* _GOAL_
In the copy, include every entry exactly but none of the images.

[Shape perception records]
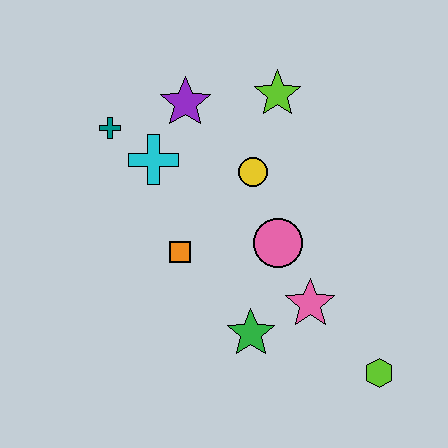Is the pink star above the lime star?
No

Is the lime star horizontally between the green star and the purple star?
No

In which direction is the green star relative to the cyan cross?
The green star is below the cyan cross.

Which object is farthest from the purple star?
The lime hexagon is farthest from the purple star.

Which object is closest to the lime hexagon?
The pink star is closest to the lime hexagon.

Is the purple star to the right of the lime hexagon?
No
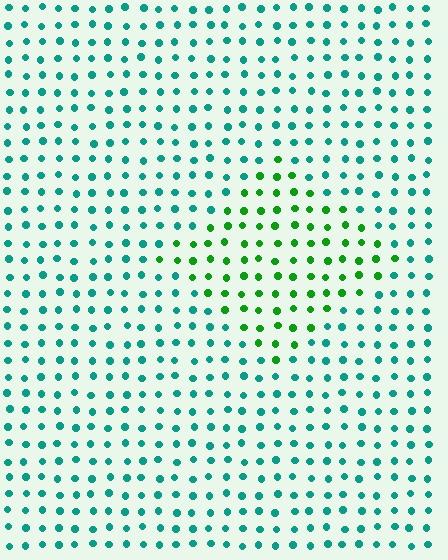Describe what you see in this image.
The image is filled with small teal elements in a uniform arrangement. A diamond-shaped region is visible where the elements are tinted to a slightly different hue, forming a subtle color boundary.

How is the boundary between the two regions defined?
The boundary is defined purely by a slight shift in hue (about 48 degrees). Spacing, size, and orientation are identical on both sides.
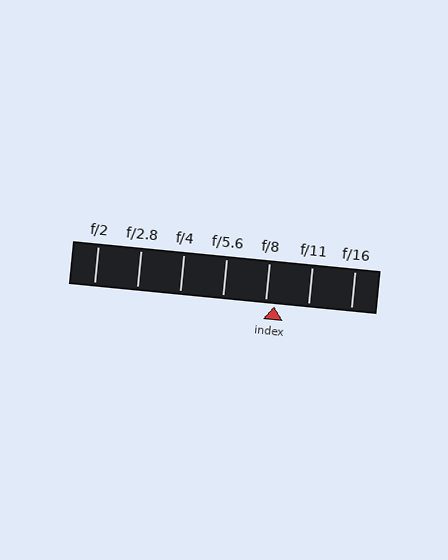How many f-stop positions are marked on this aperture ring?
There are 7 f-stop positions marked.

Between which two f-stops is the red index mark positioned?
The index mark is between f/8 and f/11.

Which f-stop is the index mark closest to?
The index mark is closest to f/8.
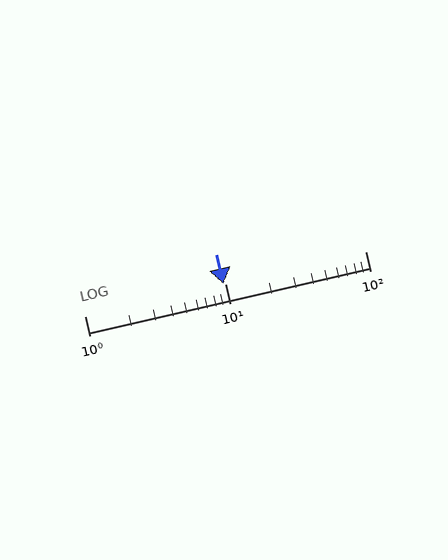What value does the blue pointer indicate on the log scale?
The pointer indicates approximately 9.7.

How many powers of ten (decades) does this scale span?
The scale spans 2 decades, from 1 to 100.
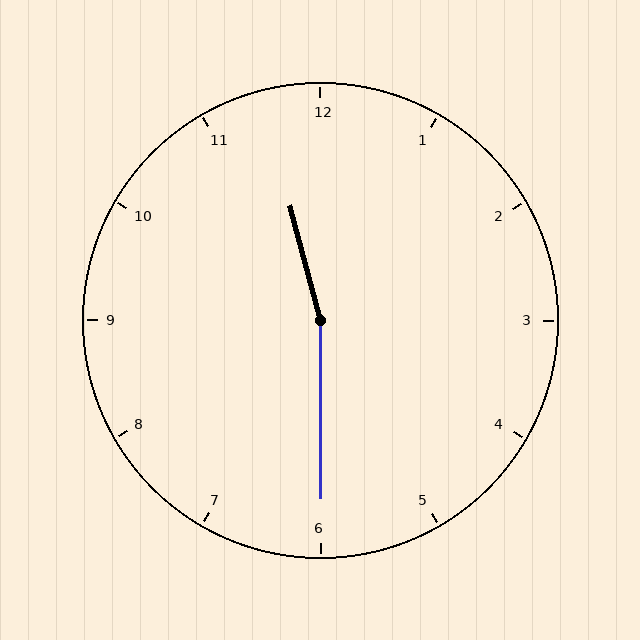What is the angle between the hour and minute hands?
Approximately 165 degrees.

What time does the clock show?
11:30.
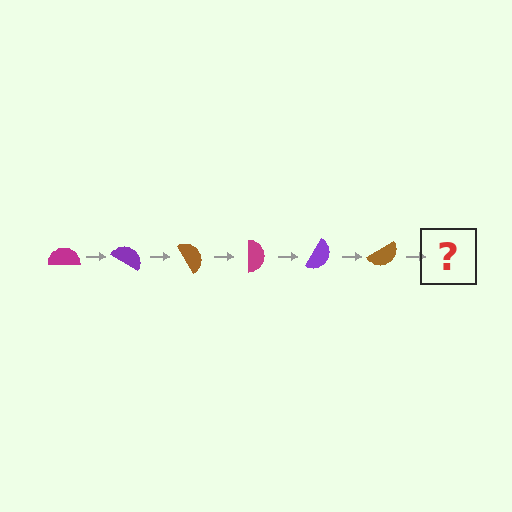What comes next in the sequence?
The next element should be a magenta semicircle, rotated 180 degrees clockwise from the start.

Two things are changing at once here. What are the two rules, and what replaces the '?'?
The two rules are that it rotates 30 degrees clockwise each step and the color cycles through magenta, purple, and brown. The '?' should be a magenta semicircle, rotated 180 degrees clockwise from the start.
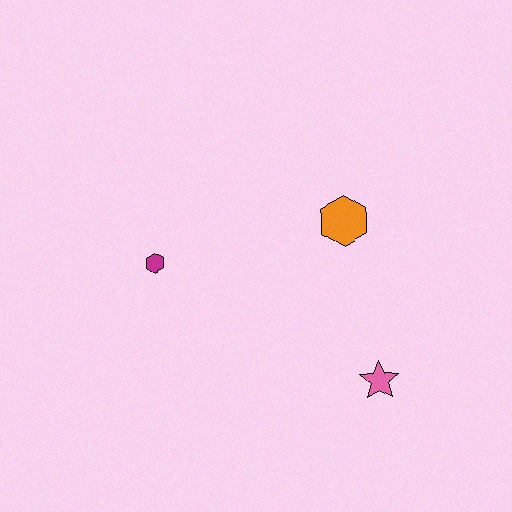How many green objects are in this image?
There are no green objects.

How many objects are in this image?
There are 3 objects.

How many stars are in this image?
There is 1 star.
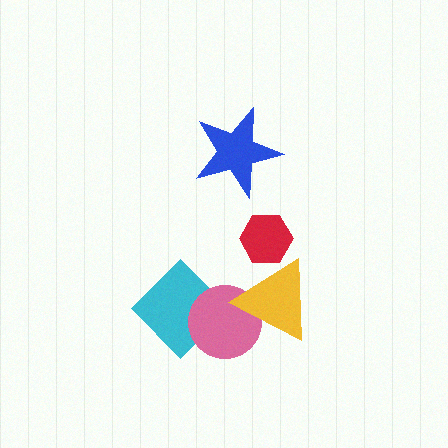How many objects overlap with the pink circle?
2 objects overlap with the pink circle.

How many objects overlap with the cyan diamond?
1 object overlaps with the cyan diamond.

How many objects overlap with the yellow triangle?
1 object overlaps with the yellow triangle.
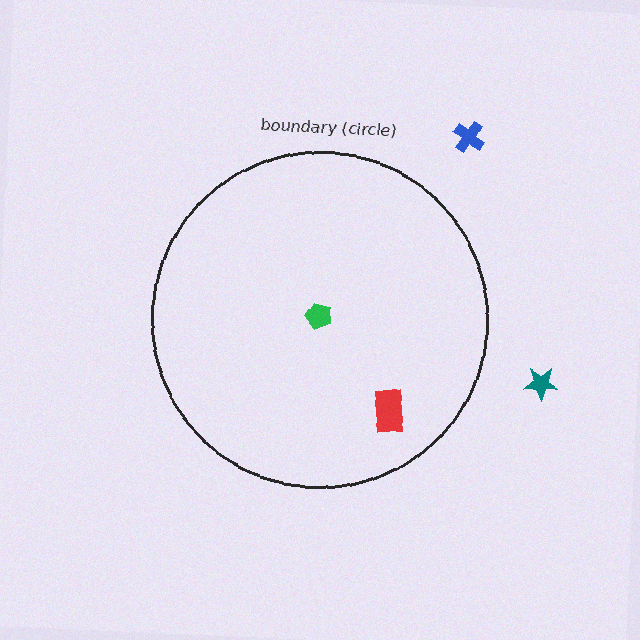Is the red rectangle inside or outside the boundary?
Inside.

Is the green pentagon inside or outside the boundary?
Inside.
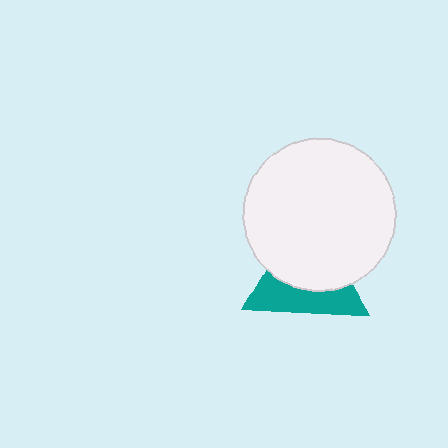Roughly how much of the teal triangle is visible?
A small part of it is visible (roughly 44%).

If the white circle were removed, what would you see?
You would see the complete teal triangle.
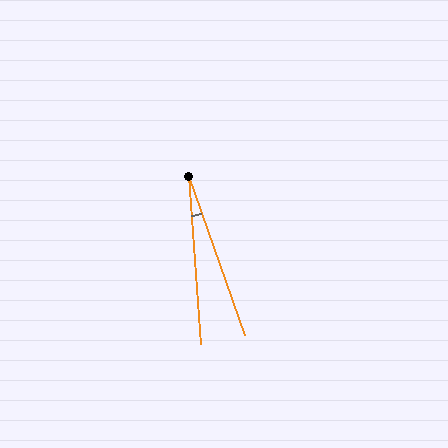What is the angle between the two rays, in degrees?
Approximately 15 degrees.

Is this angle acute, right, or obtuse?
It is acute.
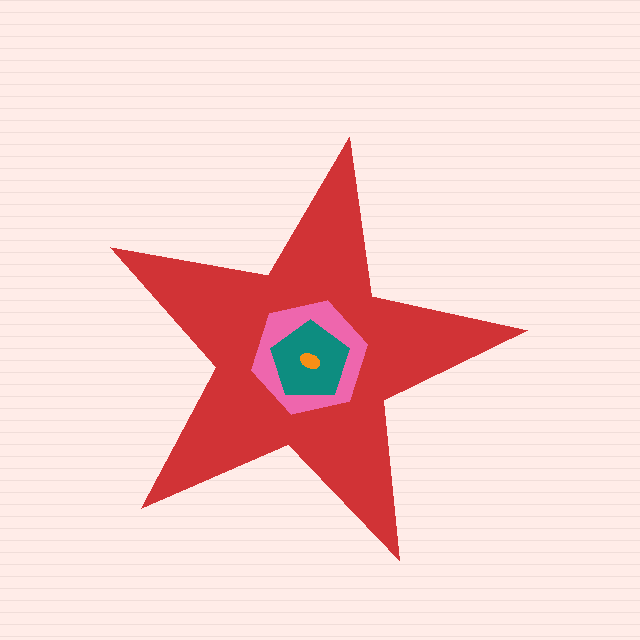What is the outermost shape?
The red star.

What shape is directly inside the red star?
The pink hexagon.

* _EXERCISE SOLUTION_
Is the pink star above the lime star?
No

Is the lime star horizontally between the green star and the purple star?
No

In which direction is the green star relative to the cyan cross?
The green star is below the cyan cross.

Which object is farthest from the purple star?
The lime hexagon is farthest from the purple star.

Which object is closest to the lime hexagon?
The pink star is closest to the lime hexagon.

Is the purple star to the right of the lime hexagon?
No
Describe what you see in this image.
The image is filled with small teal elements in a uniform arrangement. A diamond-shaped region is visible where the elements are tinted to a slightly different hue, forming a subtle color boundary.

How is the boundary between the two regions defined?
The boundary is defined purely by a slight shift in hue (about 48 degrees). Spacing, size, and orientation are identical on both sides.
How many f-stop positions are marked on this aperture ring?
There are 7 f-stop positions marked.

Between which two f-stops is the red index mark positioned?
The index mark is between f/8 and f/11.

Which f-stop is the index mark closest to?
The index mark is closest to f/8.
What value does the blue pointer indicate on the log scale?
The pointer indicates approximately 9.7.

How many powers of ten (decades) does this scale span?
The scale spans 2 decades, from 1 to 100.
What is the angle between the hour and minute hands?
Approximately 165 degrees.

What time does the clock show?
11:30.
What comes next in the sequence?
The next element should be a magenta semicircle, rotated 180 degrees clockwise from the start.

Two things are changing at once here. What are the two rules, and what replaces the '?'?
The two rules are that it rotates 30 degrees clockwise each step and the color cycles through magenta, purple, and brown. The '?' should be a magenta semicircle, rotated 180 degrees clockwise from the start.
How many green objects are in this image?
There are no green objects.

How many objects are in this image?
There are 3 objects.

How many stars are in this image?
There is 1 star.
How many objects overlap with the pink circle?
2 objects overlap with the pink circle.

How many objects overlap with the cyan diamond?
1 object overlaps with the cyan diamond.

How many objects overlap with the yellow triangle?
1 object overlaps with the yellow triangle.
Is the red rectangle inside or outside the boundary?
Inside.

Is the green pentagon inside or outside the boundary?
Inside.
Roughly how much of the teal triangle is visible?
A small part of it is visible (roughly 44%).

If the white circle were removed, what would you see?
You would see the complete teal triangle.
What is the angle between the two rays, in degrees?
Approximately 15 degrees.

Is this angle acute, right, or obtuse?
It is acute.
What is the outermost shape?
The red star.

What shape is directly inside the red star?
The pink hexagon.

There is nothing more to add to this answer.